> _What needs to be done_
Return every line of the records below verbatim, with no pictures in the copy.
Start of Supplied material
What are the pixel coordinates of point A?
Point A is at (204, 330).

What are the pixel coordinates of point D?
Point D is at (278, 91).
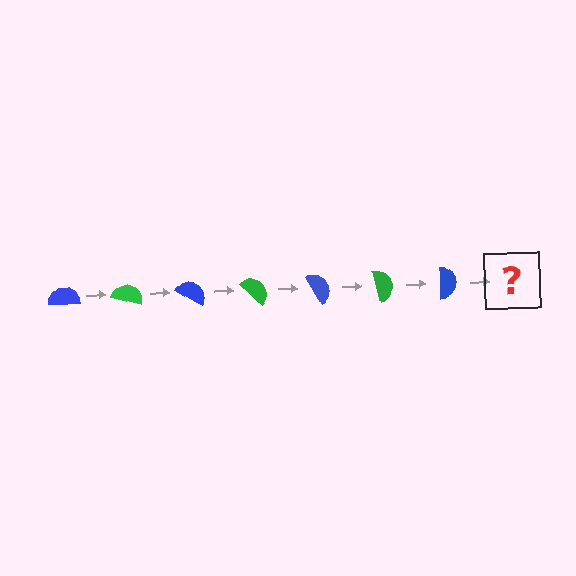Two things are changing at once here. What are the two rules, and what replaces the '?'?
The two rules are that it rotates 15 degrees clockwise each step and the color cycles through blue and green. The '?' should be a green semicircle, rotated 105 degrees clockwise from the start.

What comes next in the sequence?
The next element should be a green semicircle, rotated 105 degrees clockwise from the start.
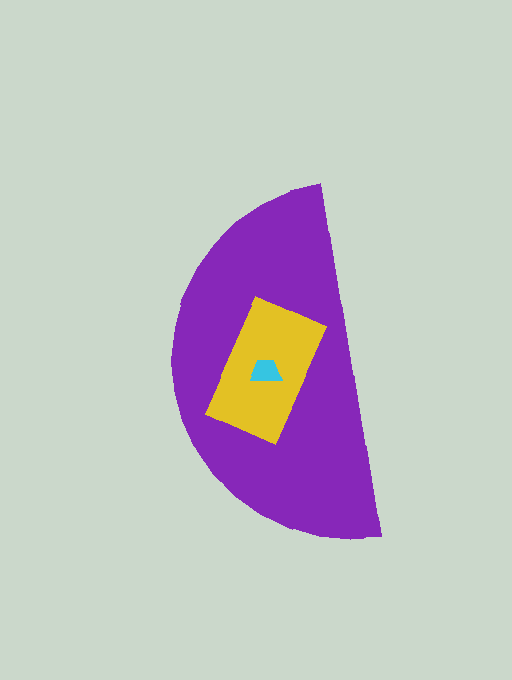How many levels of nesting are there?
3.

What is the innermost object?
The cyan trapezoid.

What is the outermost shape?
The purple semicircle.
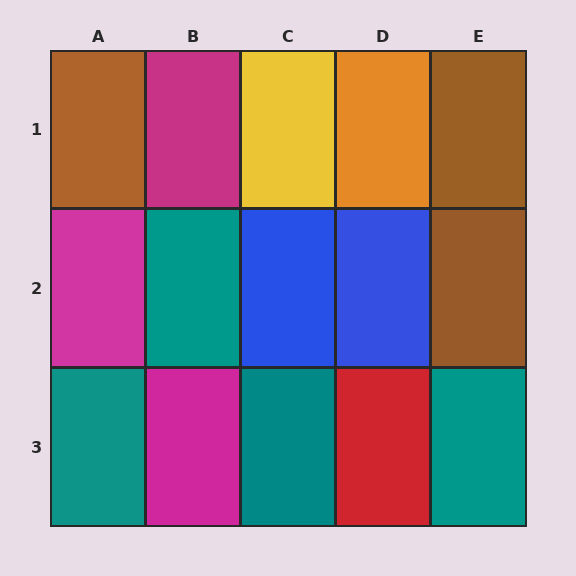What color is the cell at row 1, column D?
Orange.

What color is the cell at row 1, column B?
Magenta.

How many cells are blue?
2 cells are blue.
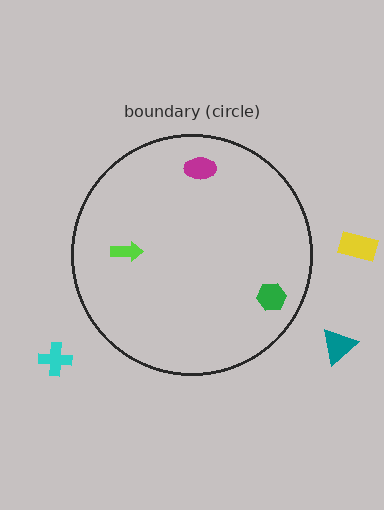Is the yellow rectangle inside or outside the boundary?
Outside.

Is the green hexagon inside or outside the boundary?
Inside.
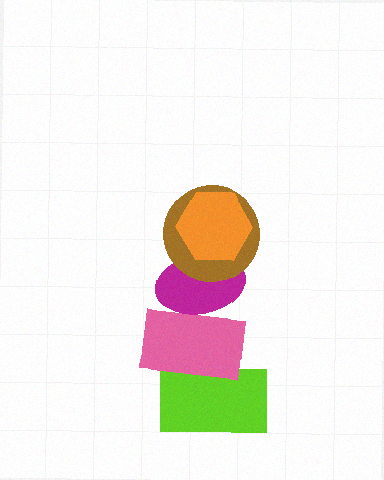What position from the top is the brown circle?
The brown circle is 2nd from the top.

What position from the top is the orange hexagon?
The orange hexagon is 1st from the top.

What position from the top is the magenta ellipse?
End of Supplied material
> _Result of the exercise_
What are the pixel coordinates of point A?
Point A is at (204, 330).

What are the pixel coordinates of point D?
Point D is at (278, 91).
Two things are changing at once here. What are the two rules, and what replaces the '?'?
The two rules are that it rotates 15 degrees clockwise each step and the color cycles through blue and green. The '?' should be a green semicircle, rotated 105 degrees clockwise from the start.

What comes next in the sequence?
The next element should be a green semicircle, rotated 105 degrees clockwise from the start.
How many levels of nesting are there?
3.

What is the innermost object?
The cyan trapezoid.

What is the outermost shape?
The purple semicircle.
What color is the cell at row 1, column D?
Orange.

What color is the cell at row 1, column B?
Magenta.

How many cells are blue?
2 cells are blue.
Is the yellow rectangle inside or outside the boundary?
Outside.

Is the green hexagon inside or outside the boundary?
Inside.
What position from the top is the brown circle?
The brown circle is 2nd from the top.

What position from the top is the orange hexagon?
The orange hexagon is 1st from the top.

What position from the top is the magenta ellipse?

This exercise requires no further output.